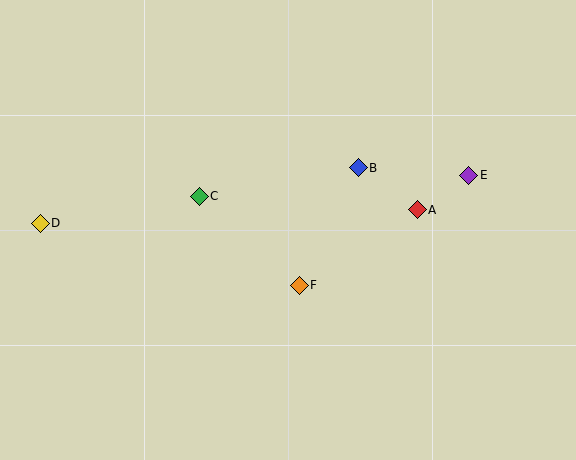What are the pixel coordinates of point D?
Point D is at (40, 223).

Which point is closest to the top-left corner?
Point D is closest to the top-left corner.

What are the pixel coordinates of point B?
Point B is at (358, 168).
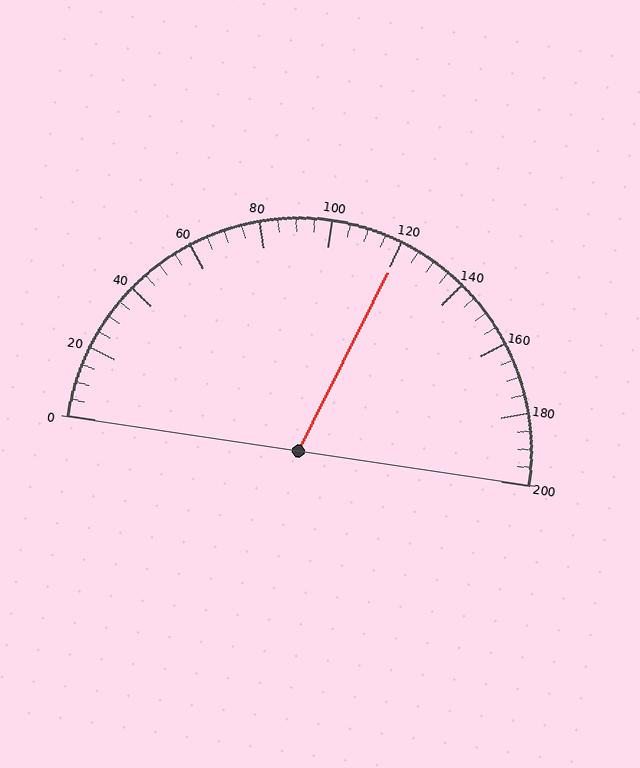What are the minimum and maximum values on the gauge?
The gauge ranges from 0 to 200.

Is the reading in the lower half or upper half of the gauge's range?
The reading is in the upper half of the range (0 to 200).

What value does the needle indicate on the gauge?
The needle indicates approximately 120.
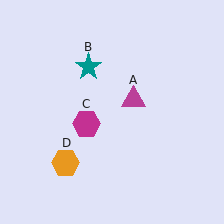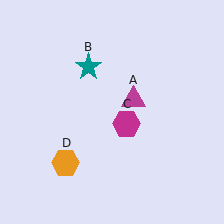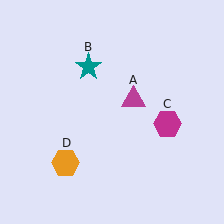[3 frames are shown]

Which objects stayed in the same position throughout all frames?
Magenta triangle (object A) and teal star (object B) and orange hexagon (object D) remained stationary.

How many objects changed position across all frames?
1 object changed position: magenta hexagon (object C).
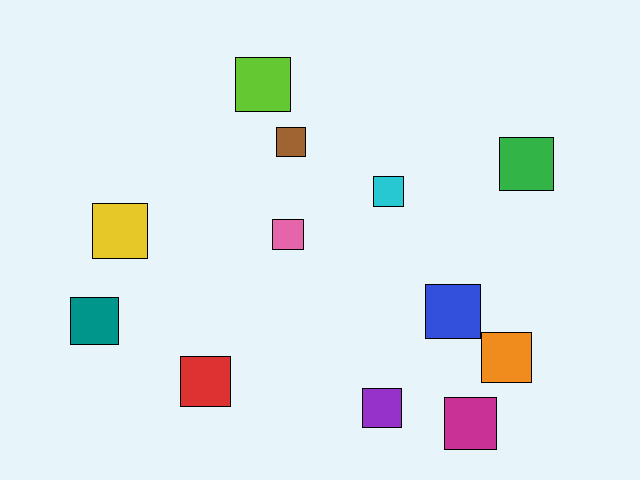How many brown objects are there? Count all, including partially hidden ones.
There is 1 brown object.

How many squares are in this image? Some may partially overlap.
There are 12 squares.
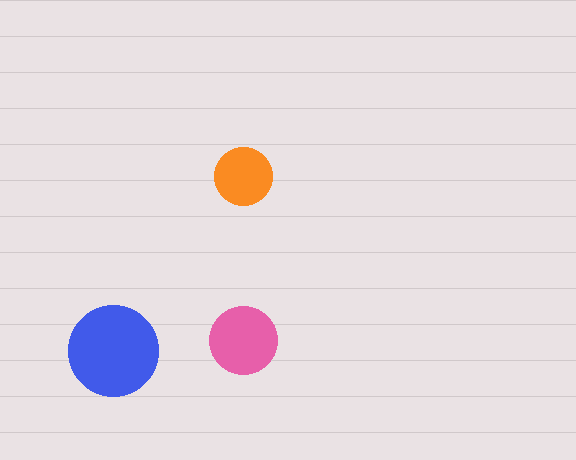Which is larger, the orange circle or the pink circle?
The pink one.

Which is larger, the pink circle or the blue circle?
The blue one.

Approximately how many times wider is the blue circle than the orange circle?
About 1.5 times wider.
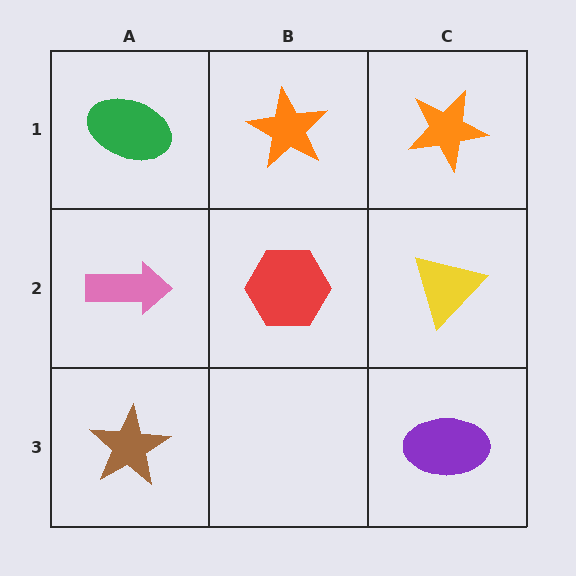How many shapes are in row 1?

* _THE EXERCISE_:
Extract only the lines from the line containing "[3 frames are shown]" through the final line of the records; keep both ends and drop every picture.

* _ANSWER TO THE TASK_:
[3 frames are shown]

Which objects stayed in the same position throughout all frames?
Magenta triangle (object A) and teal star (object B) and orange hexagon (object D) remained stationary.

How many objects changed position across all frames?
1 object changed position: magenta hexagon (object C).
How many brown objects are there? Count all, including partially hidden ones.
There is 1 brown object.

How many squares are in this image? Some may partially overlap.
There are 12 squares.
Which is larger, the orange circle or the pink circle?
The pink one.

Which is larger, the pink circle or the blue circle?
The blue one.

Approximately how many times wider is the blue circle than the orange circle?
About 1.5 times wider.
How many shapes are in row 1?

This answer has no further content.